Work to be completed: Pictures are not part of the copy. Retype the lines from the first one through the line that contains "[3 frames are shown]".

Supplied material:
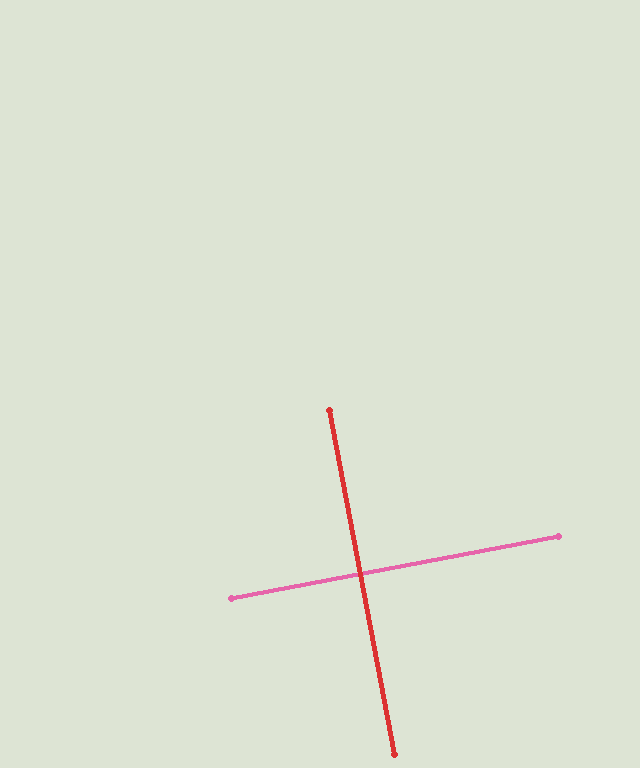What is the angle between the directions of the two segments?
Approximately 90 degrees.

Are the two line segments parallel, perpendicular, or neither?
Perpendicular — they meet at approximately 90°.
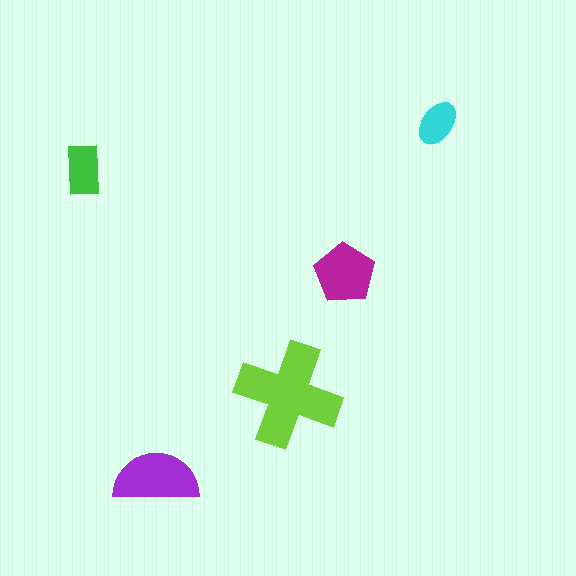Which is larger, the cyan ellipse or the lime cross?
The lime cross.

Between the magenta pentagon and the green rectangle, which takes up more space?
The magenta pentagon.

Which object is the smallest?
The cyan ellipse.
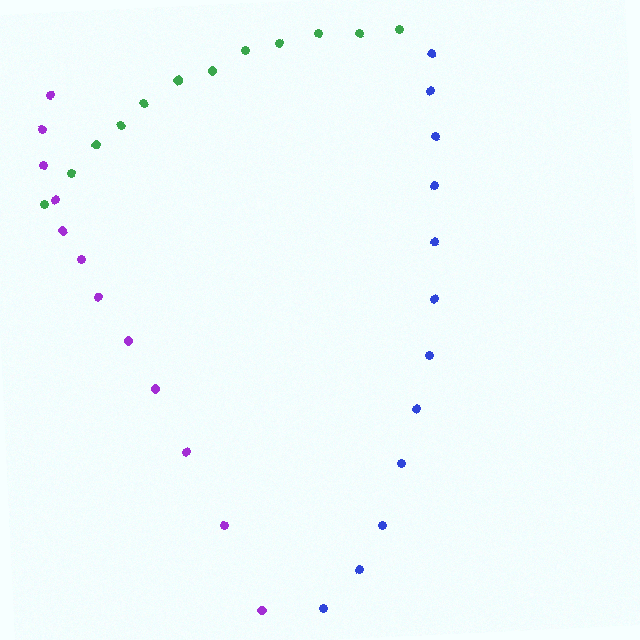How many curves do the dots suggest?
There are 3 distinct paths.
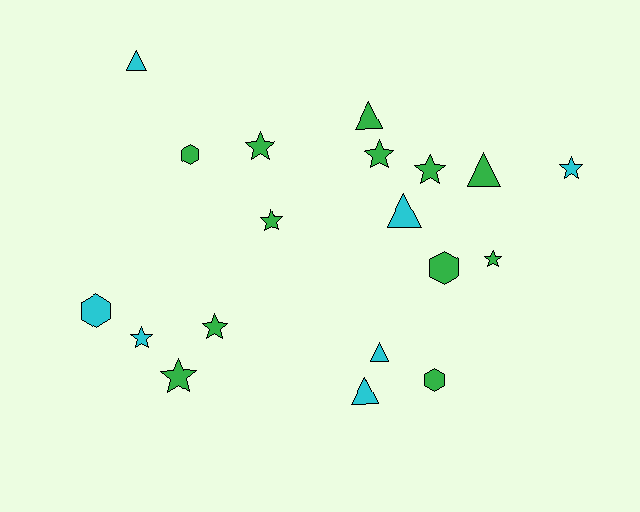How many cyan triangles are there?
There are 4 cyan triangles.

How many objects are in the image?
There are 19 objects.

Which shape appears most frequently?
Star, with 9 objects.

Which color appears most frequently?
Green, with 12 objects.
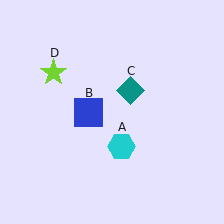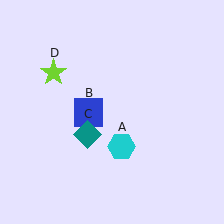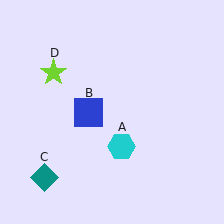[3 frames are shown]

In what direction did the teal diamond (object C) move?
The teal diamond (object C) moved down and to the left.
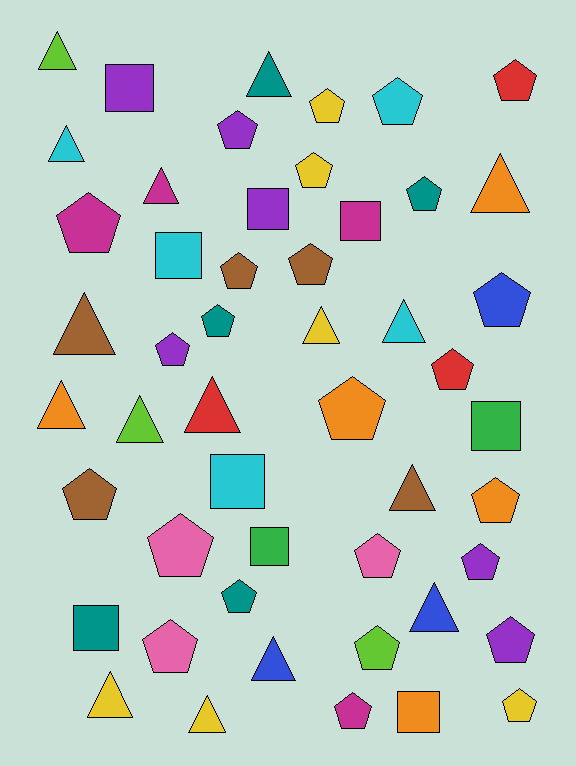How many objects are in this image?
There are 50 objects.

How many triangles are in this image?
There are 16 triangles.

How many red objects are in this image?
There are 3 red objects.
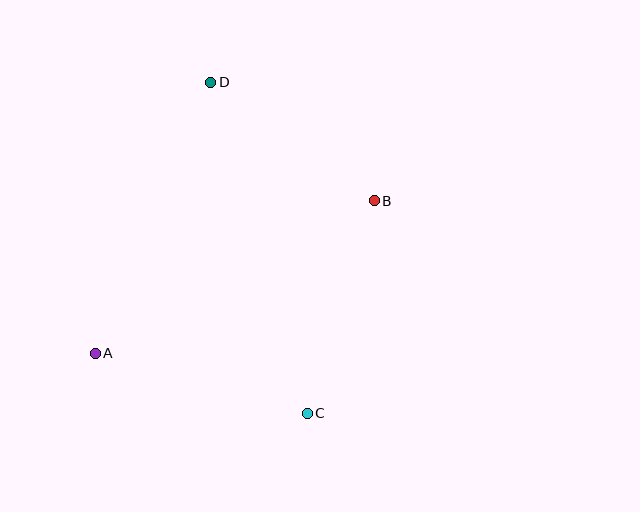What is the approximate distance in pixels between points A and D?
The distance between A and D is approximately 295 pixels.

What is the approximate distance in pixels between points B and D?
The distance between B and D is approximately 202 pixels.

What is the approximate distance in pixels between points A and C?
The distance between A and C is approximately 221 pixels.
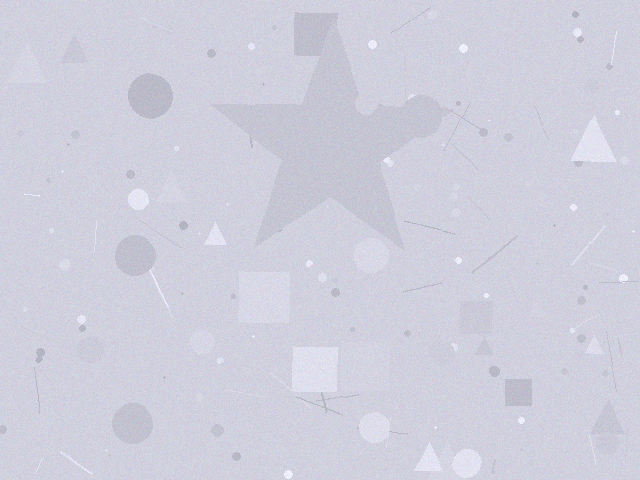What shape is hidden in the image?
A star is hidden in the image.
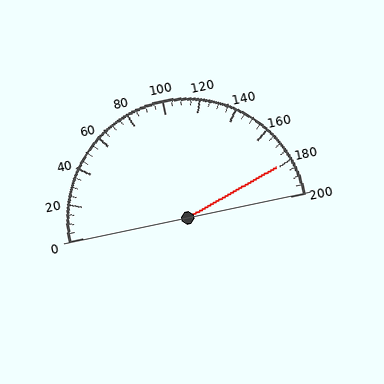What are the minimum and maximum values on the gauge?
The gauge ranges from 0 to 200.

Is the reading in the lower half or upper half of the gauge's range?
The reading is in the upper half of the range (0 to 200).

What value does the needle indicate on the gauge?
The needle indicates approximately 180.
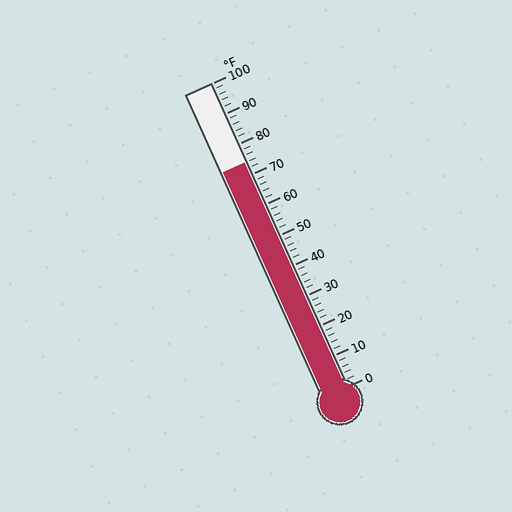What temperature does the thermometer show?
The thermometer shows approximately 74°F.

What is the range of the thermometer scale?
The thermometer scale ranges from 0°F to 100°F.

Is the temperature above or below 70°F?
The temperature is above 70°F.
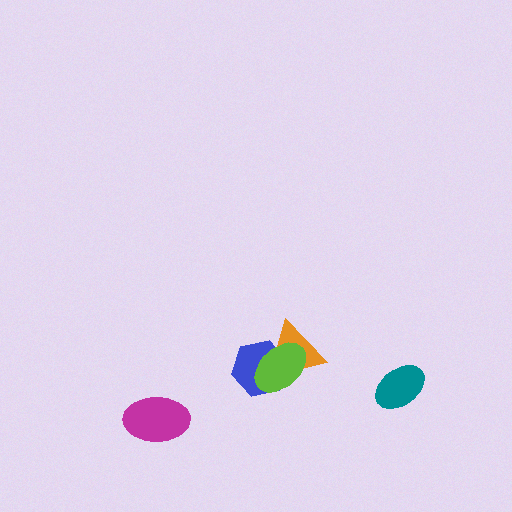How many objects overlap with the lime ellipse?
2 objects overlap with the lime ellipse.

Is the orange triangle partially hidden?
Yes, it is partially covered by another shape.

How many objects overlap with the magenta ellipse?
0 objects overlap with the magenta ellipse.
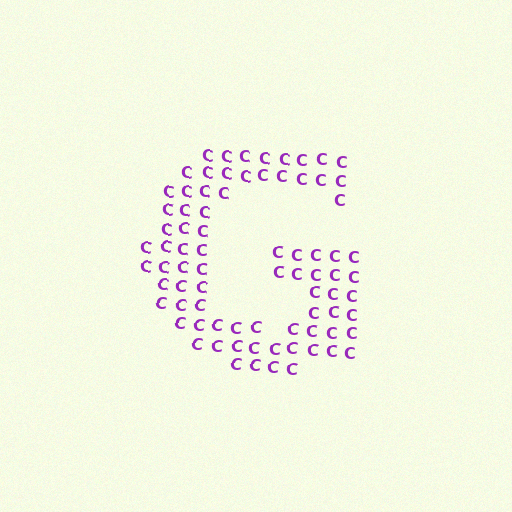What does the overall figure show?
The overall figure shows the letter G.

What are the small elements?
The small elements are letter C's.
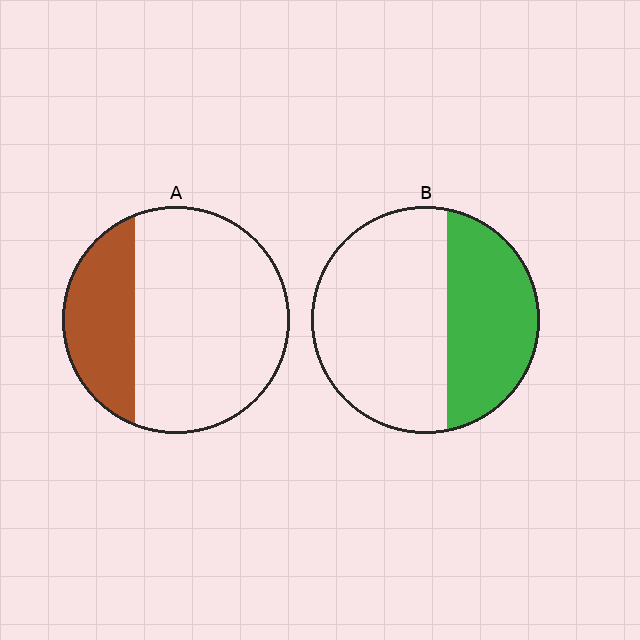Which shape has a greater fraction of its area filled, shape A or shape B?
Shape B.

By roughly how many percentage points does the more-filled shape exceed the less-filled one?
By roughly 10 percentage points (B over A).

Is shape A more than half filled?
No.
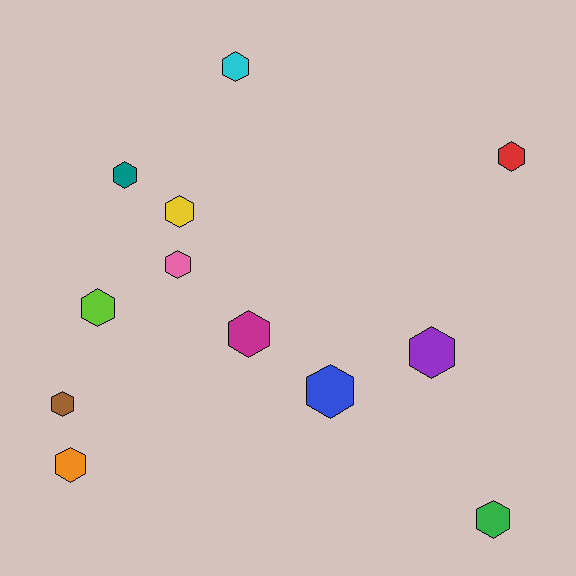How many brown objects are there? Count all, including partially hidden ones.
There is 1 brown object.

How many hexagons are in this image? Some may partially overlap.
There are 12 hexagons.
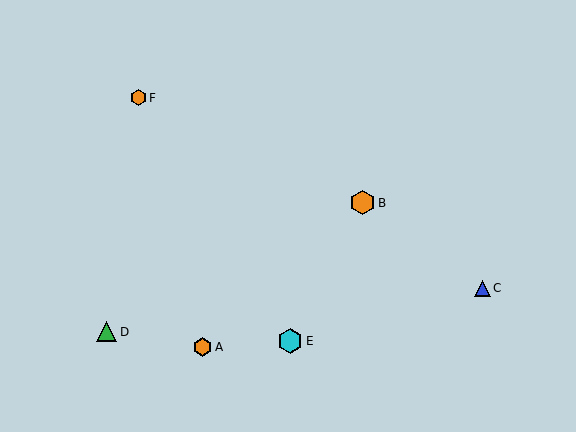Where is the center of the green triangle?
The center of the green triangle is at (107, 332).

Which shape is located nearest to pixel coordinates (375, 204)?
The orange hexagon (labeled B) at (363, 203) is nearest to that location.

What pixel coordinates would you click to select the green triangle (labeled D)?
Click at (107, 332) to select the green triangle D.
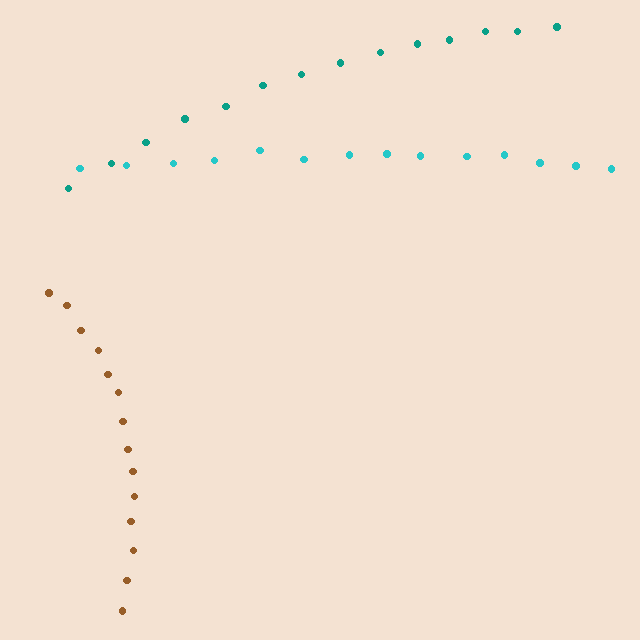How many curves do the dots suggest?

Task solution:
What is the angle between the directions of the two segments?
Approximately 90 degrees.

Are the two line segments parallel, perpendicular, or neither?
Perpendicular — they meet at approximately 90°.
Which is larger, the cyan ellipse or the lime cross?
The lime cross.

Between the magenta pentagon and the green rectangle, which takes up more space?
The magenta pentagon.

Which object is the smallest?
The cyan ellipse.
How many curves do the dots suggest?
There are 3 distinct paths.
How many cyan triangles are there?
There are 4 cyan triangles.

How many objects are in the image?
There are 19 objects.

Which shape appears most frequently?
Star, with 9 objects.

Which color appears most frequently?
Green, with 12 objects.
[3 frames are shown]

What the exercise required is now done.